**SUPPLIED RECORDS:**
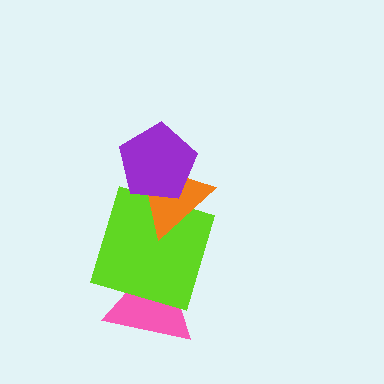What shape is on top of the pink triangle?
The lime square is on top of the pink triangle.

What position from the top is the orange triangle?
The orange triangle is 2nd from the top.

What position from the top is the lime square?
The lime square is 3rd from the top.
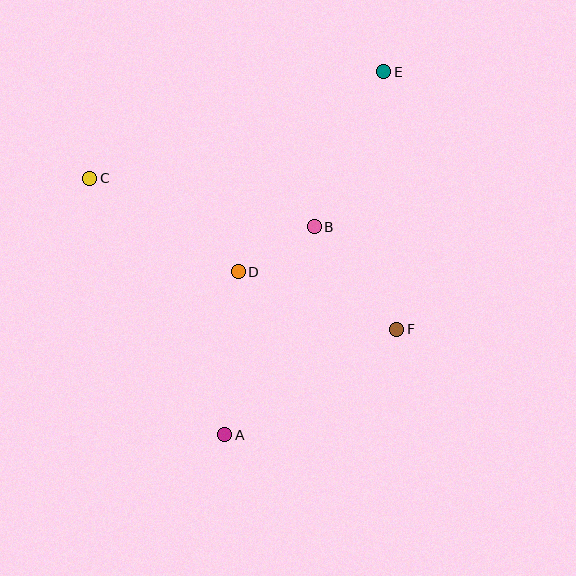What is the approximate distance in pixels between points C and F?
The distance between C and F is approximately 342 pixels.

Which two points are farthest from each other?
Points A and E are farthest from each other.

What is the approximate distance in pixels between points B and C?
The distance between B and C is approximately 230 pixels.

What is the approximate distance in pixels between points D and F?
The distance between D and F is approximately 169 pixels.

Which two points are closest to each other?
Points B and D are closest to each other.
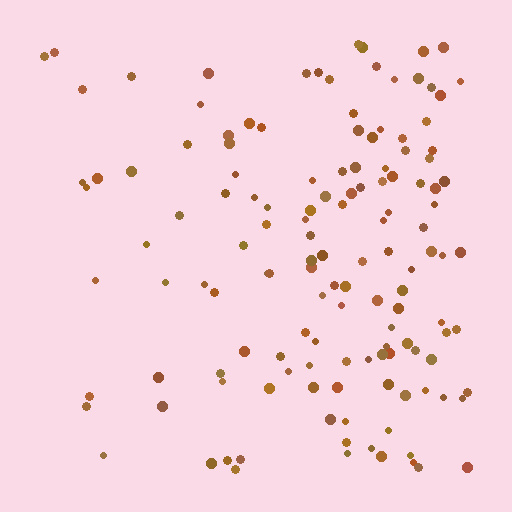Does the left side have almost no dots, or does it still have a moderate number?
Still a moderate number, just noticeably fewer than the right.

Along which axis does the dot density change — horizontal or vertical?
Horizontal.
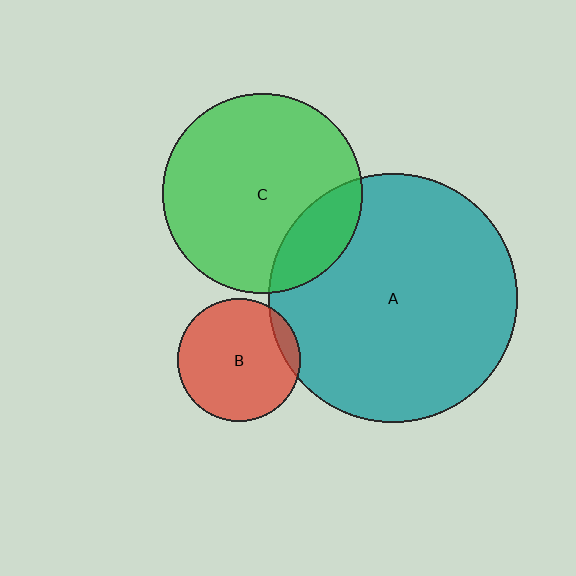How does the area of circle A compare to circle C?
Approximately 1.6 times.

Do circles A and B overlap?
Yes.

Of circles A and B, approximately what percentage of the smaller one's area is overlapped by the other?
Approximately 10%.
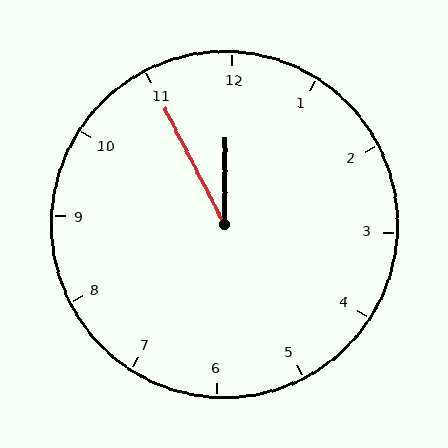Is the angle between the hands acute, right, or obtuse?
It is acute.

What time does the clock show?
11:55.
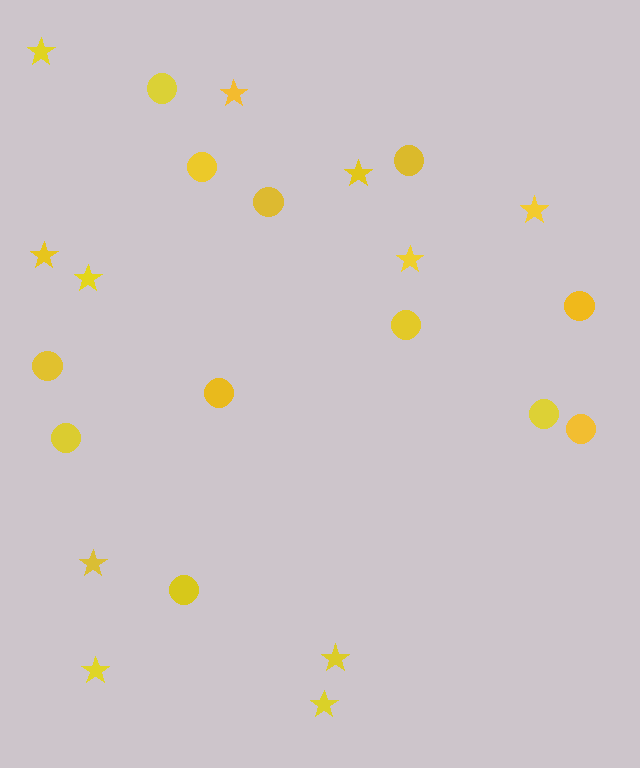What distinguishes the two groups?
There are 2 groups: one group of circles (12) and one group of stars (11).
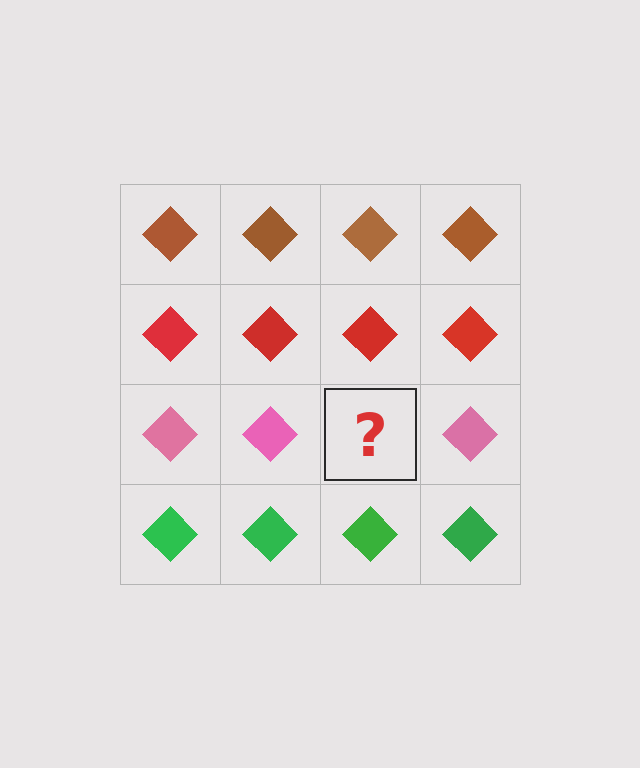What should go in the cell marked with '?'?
The missing cell should contain a pink diamond.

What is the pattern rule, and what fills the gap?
The rule is that each row has a consistent color. The gap should be filled with a pink diamond.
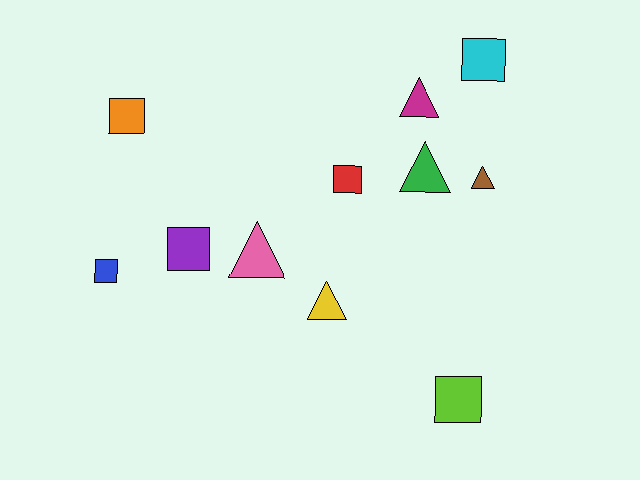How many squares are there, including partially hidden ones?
There are 6 squares.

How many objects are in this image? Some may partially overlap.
There are 11 objects.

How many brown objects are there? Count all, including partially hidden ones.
There is 1 brown object.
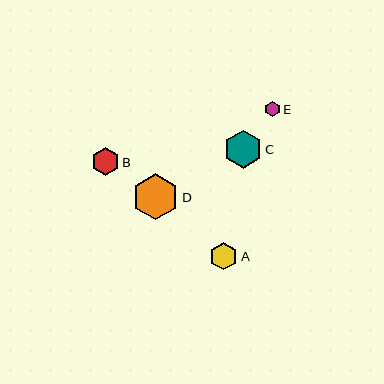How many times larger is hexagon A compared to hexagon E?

**REQUIREMENT:** Retype only the lines from the one with "Which two points are closest to each other?" through the final line of the entries, please, and keep the pictures out.

**THE ANSWER:**
Which two points are closest to each other?
Points B and D are closest to each other.
Does the left side have almost no dots, or does it still have a moderate number?
Still a moderate number, just noticeably fewer than the right.

Along which axis does the dot density change — horizontal or vertical?
Horizontal.
How does the area of circle A compare to circle C?
Approximately 1.6 times.

Do circles A and B overlap?
Yes.

Of circles A and B, approximately what percentage of the smaller one's area is overlapped by the other?
Approximately 10%.
Is the angle between the hands acute, right, or obtuse?
It is acute.

What time does the clock show?
11:55.
What distinguishes the two groups?
There are 2 groups: one group of circles (12) and one group of stars (11).
What should go in the cell marked with '?'?
The missing cell should contain a pink diamond.

What is the pattern rule, and what fills the gap?
The rule is that each row has a consistent color. The gap should be filled with a pink diamond.
How many squares are there, including partially hidden ones?
There are 6 squares.

How many objects are in this image? Some may partially overlap.
There are 11 objects.

How many brown objects are there? Count all, including partially hidden ones.
There is 1 brown object.
How many times larger is hexagon A compared to hexagon E?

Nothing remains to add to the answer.